**WORK TO DO:** Your task is to repeat all of the data exactly while excluding the pictures.

**EXERCISE INPUTS:**
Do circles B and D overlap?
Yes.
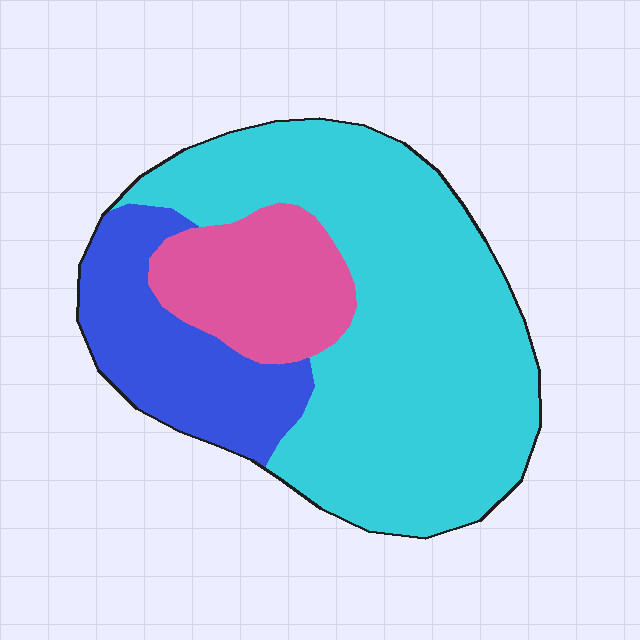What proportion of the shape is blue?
Blue covers 21% of the shape.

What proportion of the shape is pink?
Pink takes up about one sixth (1/6) of the shape.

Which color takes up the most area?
Cyan, at roughly 60%.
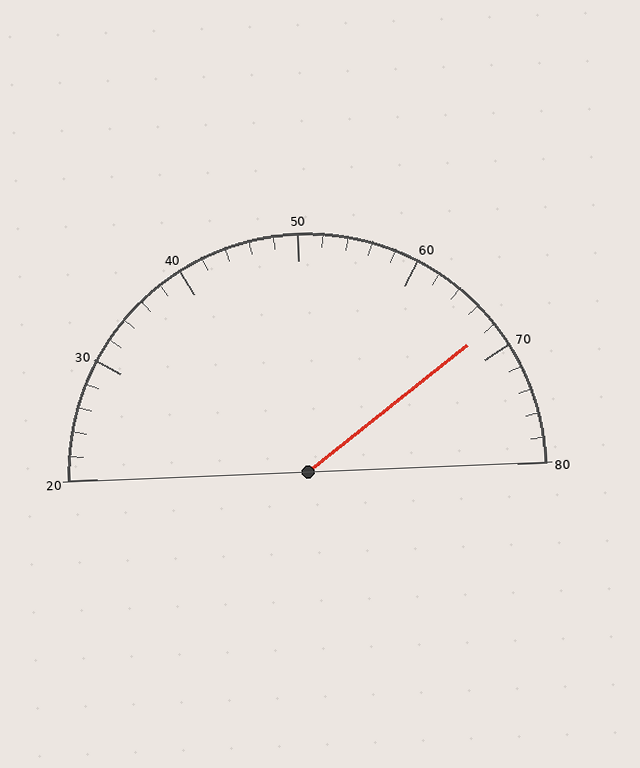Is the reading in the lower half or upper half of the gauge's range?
The reading is in the upper half of the range (20 to 80).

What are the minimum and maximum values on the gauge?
The gauge ranges from 20 to 80.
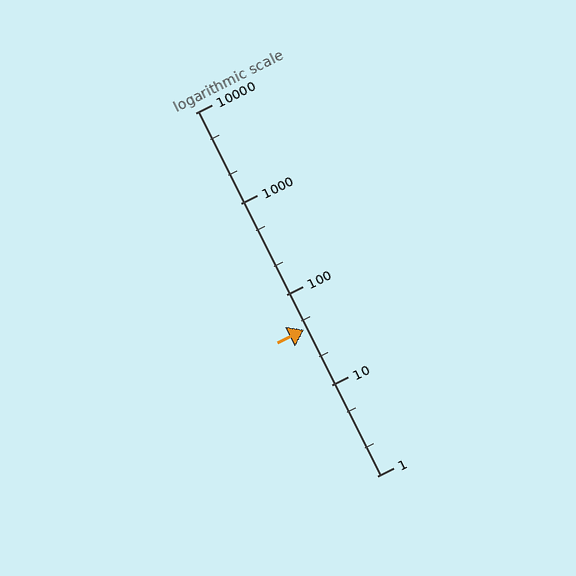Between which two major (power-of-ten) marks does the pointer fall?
The pointer is between 10 and 100.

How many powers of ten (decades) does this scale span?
The scale spans 4 decades, from 1 to 10000.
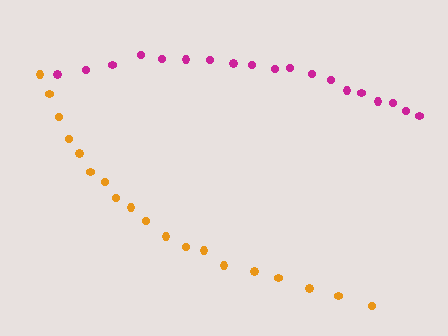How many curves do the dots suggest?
There are 2 distinct paths.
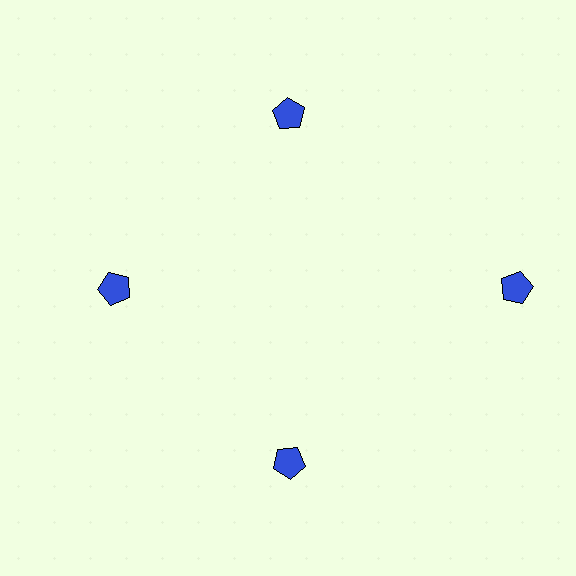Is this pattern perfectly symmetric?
No. The 4 blue pentagons are arranged in a ring, but one element near the 3 o'clock position is pushed outward from the center, breaking the 4-fold rotational symmetry.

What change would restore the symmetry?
The symmetry would be restored by moving it inward, back onto the ring so that all 4 pentagons sit at equal angles and equal distance from the center.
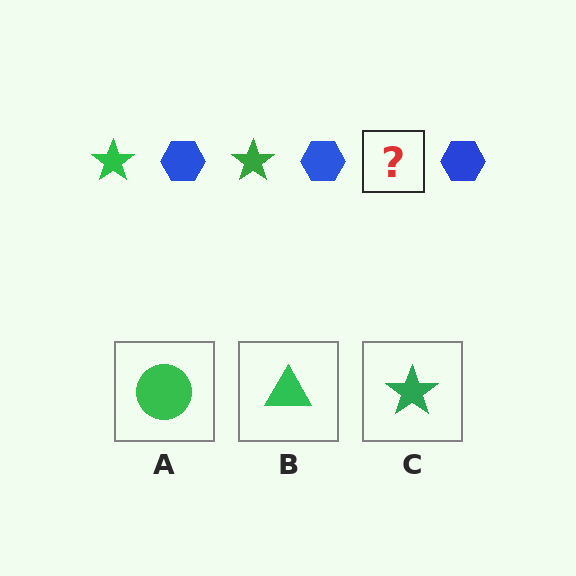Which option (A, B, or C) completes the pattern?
C.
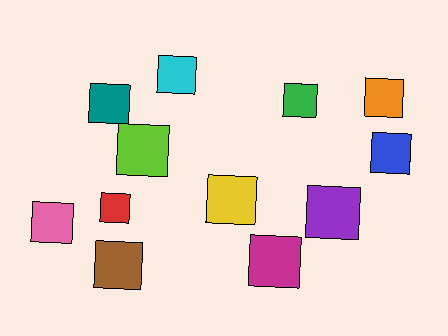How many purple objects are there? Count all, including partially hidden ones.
There is 1 purple object.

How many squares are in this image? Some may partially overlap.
There are 12 squares.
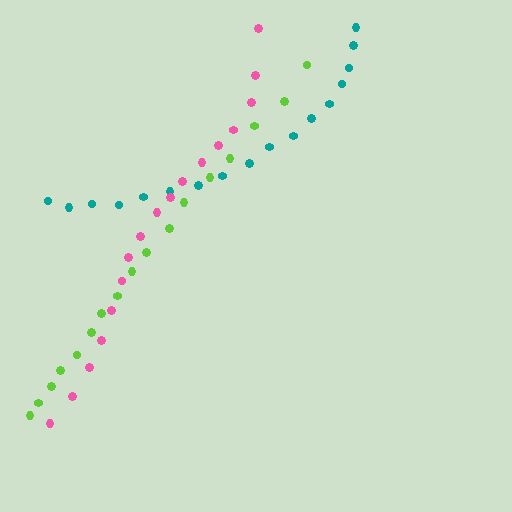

**WRITTEN ANSWER:**
Do circles B and D overlap?
Yes.
What proportion of the shape is blue?
Blue covers 21% of the shape.

What proportion of the shape is pink?
Pink takes up about one sixth (1/6) of the shape.

Which color takes up the most area?
Cyan, at roughly 60%.
Is the reading in the lower half or upper half of the gauge's range?
The reading is in the upper half of the range (20 to 80).

What are the minimum and maximum values on the gauge?
The gauge ranges from 20 to 80.
Between which two major (power-of-ten) marks does the pointer fall?
The pointer is between 10 and 100.

How many powers of ten (decades) does this scale span?
The scale spans 4 decades, from 1 to 10000.
How many curves do the dots suggest?
There are 2 distinct paths.
Is this pattern perfectly symmetric?
No. The 4 blue pentagons are arranged in a ring, but one element near the 3 o'clock position is pushed outward from the center, breaking the 4-fold rotational symmetry.

What change would restore the symmetry?
The symmetry would be restored by moving it inward, back onto the ring so that all 4 pentagons sit at equal angles and equal distance from the center.
Which option (A, B, or C) completes the pattern?
C.
How many purple objects are there? Count all, including partially hidden ones.
There is 1 purple object.

How many squares are in this image? Some may partially overlap.
There are 12 squares.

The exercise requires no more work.